What you are asked to do -
What you return should match every record exactly, with the images removed.
· · ·
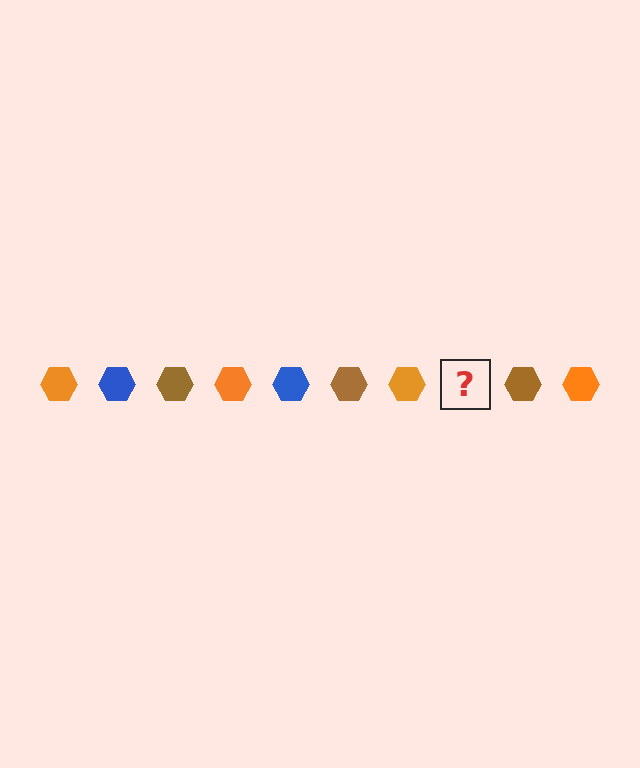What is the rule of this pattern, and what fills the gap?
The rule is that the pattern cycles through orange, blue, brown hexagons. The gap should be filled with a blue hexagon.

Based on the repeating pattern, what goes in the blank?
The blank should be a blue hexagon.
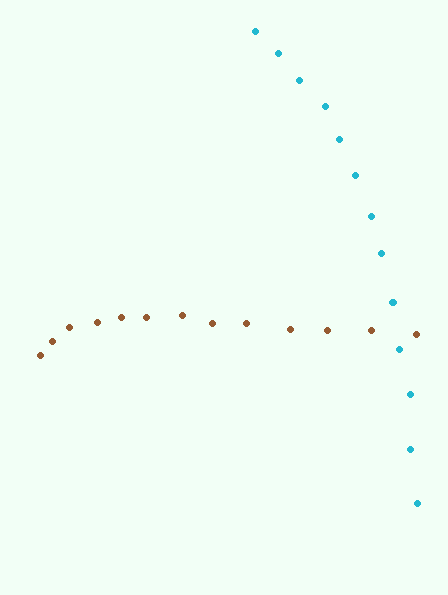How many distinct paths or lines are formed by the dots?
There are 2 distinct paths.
· · ·
Solution to the problem -
What is the rule of this pattern, and what fills the gap?
The rule is that the pattern cycles through orange, blue, brown hexagons. The gap should be filled with a blue hexagon.

Based on the repeating pattern, what goes in the blank?
The blank should be a blue hexagon.
How many distinct paths or lines are formed by the dots?
There are 2 distinct paths.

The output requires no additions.